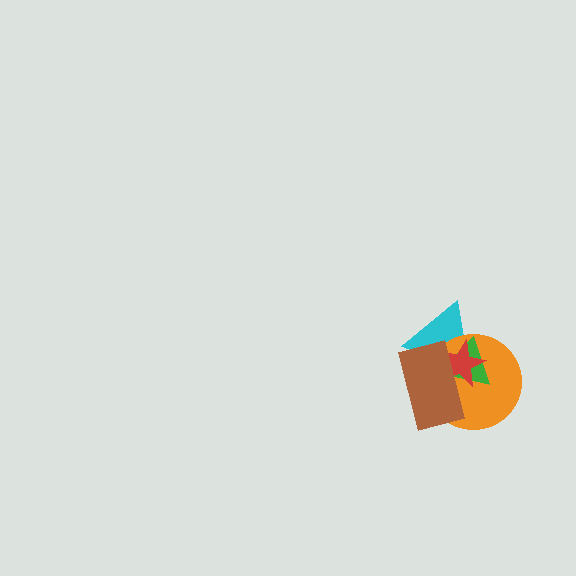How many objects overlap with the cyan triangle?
4 objects overlap with the cyan triangle.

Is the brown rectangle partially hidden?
No, no other shape covers it.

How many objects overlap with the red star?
4 objects overlap with the red star.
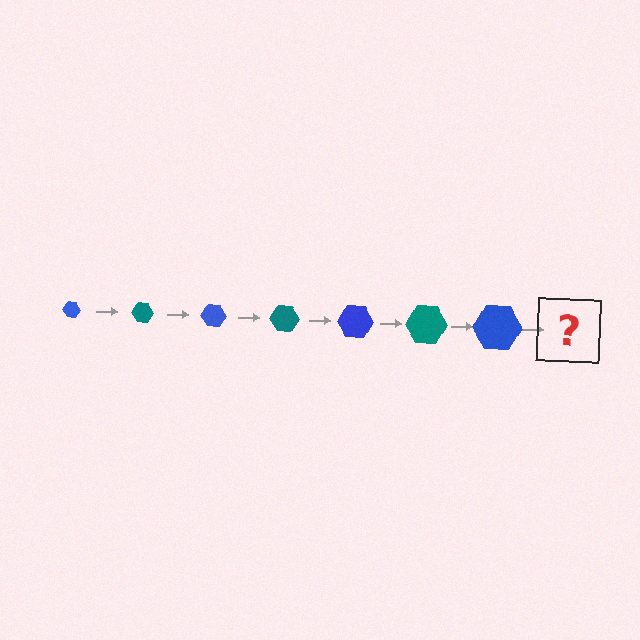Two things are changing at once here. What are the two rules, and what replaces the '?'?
The two rules are that the hexagon grows larger each step and the color cycles through blue and teal. The '?' should be a teal hexagon, larger than the previous one.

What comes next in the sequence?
The next element should be a teal hexagon, larger than the previous one.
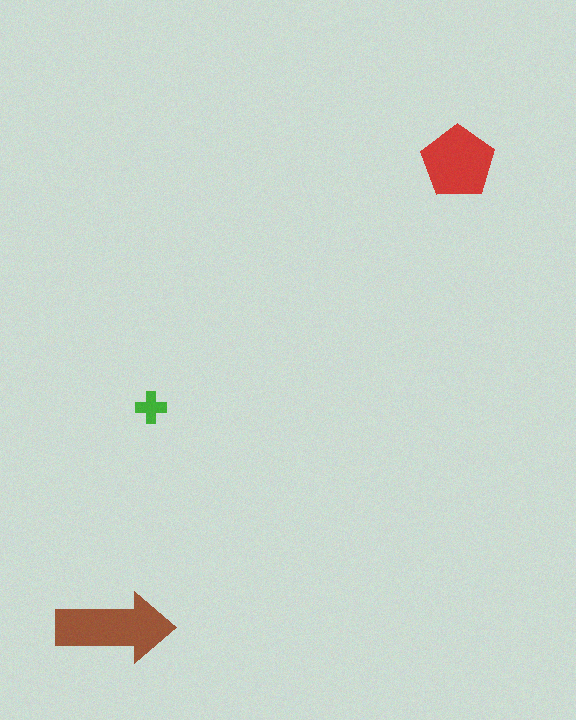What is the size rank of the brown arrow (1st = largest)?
1st.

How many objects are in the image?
There are 3 objects in the image.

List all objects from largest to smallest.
The brown arrow, the red pentagon, the green cross.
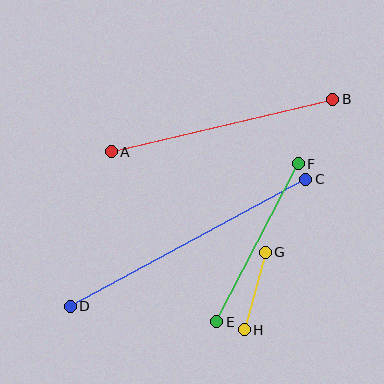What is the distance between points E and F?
The distance is approximately 178 pixels.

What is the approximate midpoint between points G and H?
The midpoint is at approximately (255, 291) pixels.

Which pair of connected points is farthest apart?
Points C and D are farthest apart.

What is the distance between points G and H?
The distance is approximately 80 pixels.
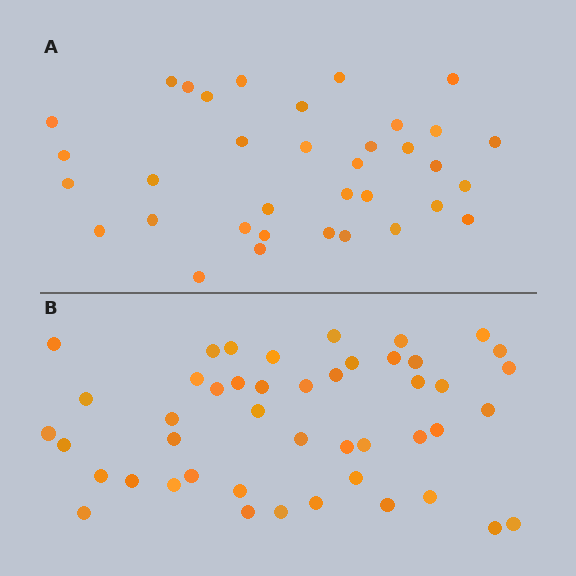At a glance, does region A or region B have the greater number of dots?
Region B (the bottom region) has more dots.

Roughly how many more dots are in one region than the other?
Region B has roughly 12 or so more dots than region A.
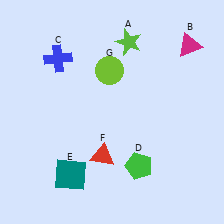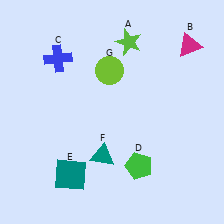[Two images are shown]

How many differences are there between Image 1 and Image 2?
There is 1 difference between the two images.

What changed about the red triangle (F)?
In Image 1, F is red. In Image 2, it changed to teal.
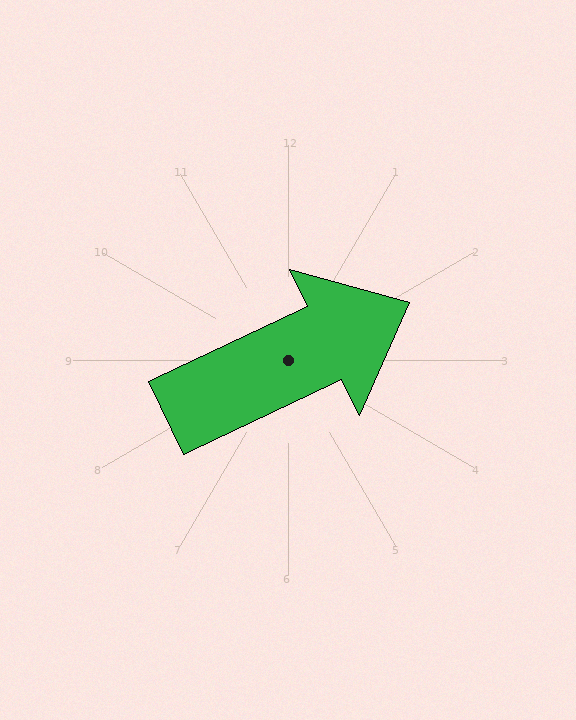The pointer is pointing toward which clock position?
Roughly 2 o'clock.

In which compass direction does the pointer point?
Northeast.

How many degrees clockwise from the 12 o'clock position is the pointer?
Approximately 65 degrees.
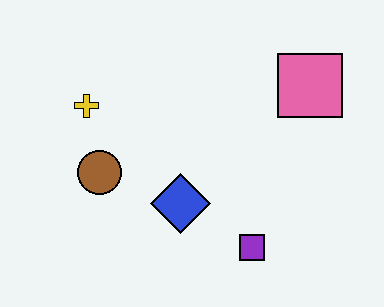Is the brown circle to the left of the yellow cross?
No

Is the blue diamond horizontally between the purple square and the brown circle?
Yes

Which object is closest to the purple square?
The blue diamond is closest to the purple square.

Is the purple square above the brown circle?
No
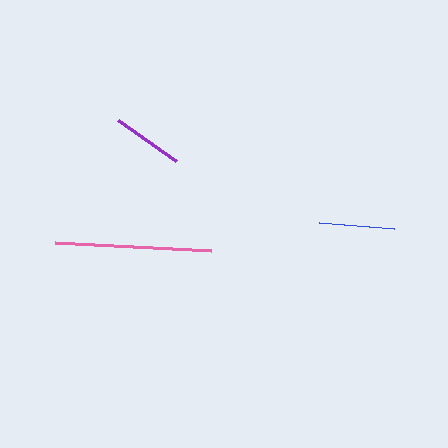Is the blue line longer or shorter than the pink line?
The pink line is longer than the blue line.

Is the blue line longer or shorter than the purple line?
The blue and purple lines are approximately the same length (about 75 and 71 pixels).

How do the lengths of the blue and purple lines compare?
The blue and purple lines are approximately the same length.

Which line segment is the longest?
The pink line is the longest at approximately 156 pixels.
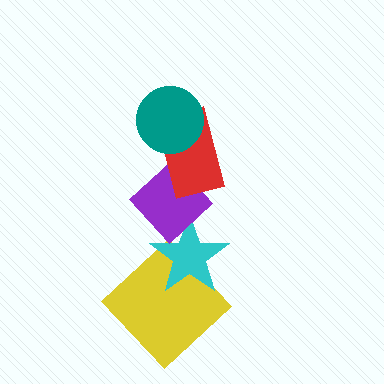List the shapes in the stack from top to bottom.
From top to bottom: the teal circle, the red rectangle, the purple diamond, the cyan star, the yellow diamond.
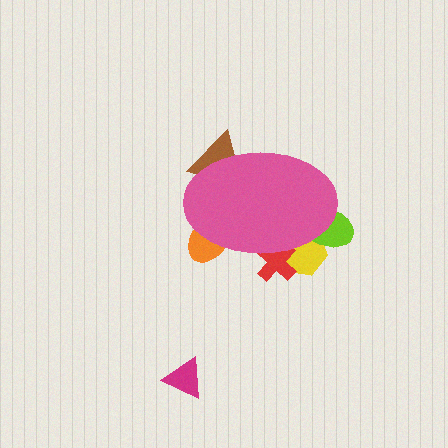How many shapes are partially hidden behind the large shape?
5 shapes are partially hidden.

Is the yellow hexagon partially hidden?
Yes, the yellow hexagon is partially hidden behind the pink ellipse.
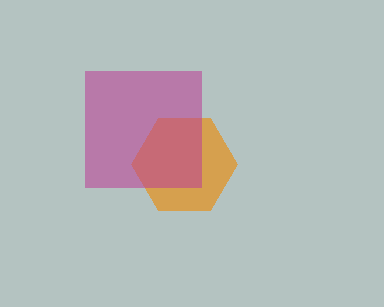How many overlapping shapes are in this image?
There are 2 overlapping shapes in the image.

AIM OF THE EXERCISE: Exactly the lines from the one with "Is the blue line longer or shorter than the pink" through the end of the records should be written out, and only those. Pictures do not belong in the copy.

FINISHED ANSWER:
Is the blue line longer or shorter than the pink line?
The pink line is longer than the blue line.

Is the blue line longer or shorter than the purple line?
The blue and purple lines are approximately the same length (about 75 and 71 pixels).

How do the lengths of the blue and purple lines compare?
The blue and purple lines are approximately the same length.

Which line segment is the longest?
The pink line is the longest at approximately 156 pixels.
List the shapes in the stack from top to bottom.
From top to bottom: the teal circle, the red rectangle, the purple diamond, the cyan star, the yellow diamond.
How many shapes are partially hidden behind the large shape?
5 shapes are partially hidden.

Is the yellow hexagon partially hidden?
Yes, the yellow hexagon is partially hidden behind the pink ellipse.
How many overlapping shapes are in this image?
There are 2 overlapping shapes in the image.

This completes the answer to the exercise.